Geometric shape question records
-- START --
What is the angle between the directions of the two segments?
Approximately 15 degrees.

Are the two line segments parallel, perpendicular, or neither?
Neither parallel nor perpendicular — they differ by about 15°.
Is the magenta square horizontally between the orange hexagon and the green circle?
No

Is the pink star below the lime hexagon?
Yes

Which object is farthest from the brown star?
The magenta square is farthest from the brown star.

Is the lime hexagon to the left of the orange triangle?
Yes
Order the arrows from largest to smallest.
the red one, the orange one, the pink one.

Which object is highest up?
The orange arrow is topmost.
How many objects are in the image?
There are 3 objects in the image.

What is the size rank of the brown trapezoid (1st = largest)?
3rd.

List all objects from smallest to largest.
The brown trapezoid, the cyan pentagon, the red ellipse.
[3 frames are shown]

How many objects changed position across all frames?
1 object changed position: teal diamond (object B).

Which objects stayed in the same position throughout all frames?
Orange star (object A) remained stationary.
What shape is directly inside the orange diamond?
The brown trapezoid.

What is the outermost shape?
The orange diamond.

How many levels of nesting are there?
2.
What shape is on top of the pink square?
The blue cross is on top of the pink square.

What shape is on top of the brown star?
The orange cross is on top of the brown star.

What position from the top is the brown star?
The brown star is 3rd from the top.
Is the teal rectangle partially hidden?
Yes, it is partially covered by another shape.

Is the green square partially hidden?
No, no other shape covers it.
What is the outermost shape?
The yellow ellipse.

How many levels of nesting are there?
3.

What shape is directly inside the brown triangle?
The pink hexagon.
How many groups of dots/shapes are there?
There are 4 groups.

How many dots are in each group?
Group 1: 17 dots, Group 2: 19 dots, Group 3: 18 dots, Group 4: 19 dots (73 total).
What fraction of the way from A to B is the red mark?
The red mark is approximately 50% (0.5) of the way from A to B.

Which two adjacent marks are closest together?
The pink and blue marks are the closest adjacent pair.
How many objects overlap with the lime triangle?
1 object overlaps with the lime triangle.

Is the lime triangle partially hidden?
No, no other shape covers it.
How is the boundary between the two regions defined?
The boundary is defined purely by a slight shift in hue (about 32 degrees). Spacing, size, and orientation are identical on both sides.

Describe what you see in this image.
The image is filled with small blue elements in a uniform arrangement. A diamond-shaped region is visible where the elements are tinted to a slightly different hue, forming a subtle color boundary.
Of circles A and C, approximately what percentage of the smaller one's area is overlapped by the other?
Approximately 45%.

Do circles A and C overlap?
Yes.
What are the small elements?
-- END --
### TASK OBJECTIVE
Repeat the records exactly, including every line.

### WRITTEN RESPONSE
What is the angle between the directions of the two segments?
Approximately 15 degrees.

Are the two line segments parallel, perpendicular, or neither?
Neither parallel nor perpendicular — they differ by about 15°.
Is the magenta square horizontally between the orange hexagon and the green circle?
No

Is the pink star below the lime hexagon?
Yes

Which object is farthest from the brown star?
The magenta square is farthest from the brown star.

Is the lime hexagon to the left of the orange triangle?
Yes
Order the arrows from largest to smallest.
the red one, the orange one, the pink one.

Which object is highest up?
The orange arrow is topmost.
How many objects are in the image?
There are 3 objects in the image.

What is the size rank of the brown trapezoid (1st = largest)?
3rd.

List all objects from smallest to largest.
The brown trapezoid, the cyan pentagon, the red ellipse.
[3 frames are shown]

How many objects changed position across all frames?
1 object changed position: teal diamond (object B).

Which objects stayed in the same position throughout all frames?
Orange star (object A) remained stationary.
What shape is directly inside the orange diamond?
The brown trapezoid.

What is the outermost shape?
The orange diamond.

How many levels of nesting are there?
2.
What shape is on top of the pink square?
The blue cross is on top of the pink square.

What shape is on top of the brown star?
The orange cross is on top of the brown star.

What position from the top is the brown star?
The brown star is 3rd from the top.
Is the teal rectangle partially hidden?
Yes, it is partially covered by another shape.

Is the green square partially hidden?
No, no other shape covers it.
What is the outermost shape?
The yellow ellipse.

How many levels of nesting are there?
3.

What shape is directly inside the brown triangle?
The pink hexagon.
How many groups of dots/shapes are there?
There are 4 groups.

How many dots are in each group?
Group 1: 17 dots, Group 2: 19 dots, Group 3: 18 dots, Group 4: 19 dots (73 total).
What fraction of the way from A to B is the red mark?
The red mark is approximately 50% (0.5) of the way from A to B.

Which two adjacent marks are closest together?
The pink and blue marks are the closest adjacent pair.
How many objects overlap with the lime triangle?
1 object overlaps with the lime triangle.

Is the lime triangle partially hidden?
No, no other shape covers it.
How is the boundary between the two regions defined?
The boundary is defined purely by a slight shift in hue (about 32 degrees). Spacing, size, and orientation are identical on both sides.

Describe what you see in this image.
The image is filled with small blue elements in a uniform arrangement. A diamond-shaped region is visible where the elements are tinted to a slightly different hue, forming a subtle color boundary.
Of circles A and C, approximately what percentage of the smaller one's area is overlapped by the other?
Approximately 45%.

Do circles A and C overlap?
Yes.
What are the small elements?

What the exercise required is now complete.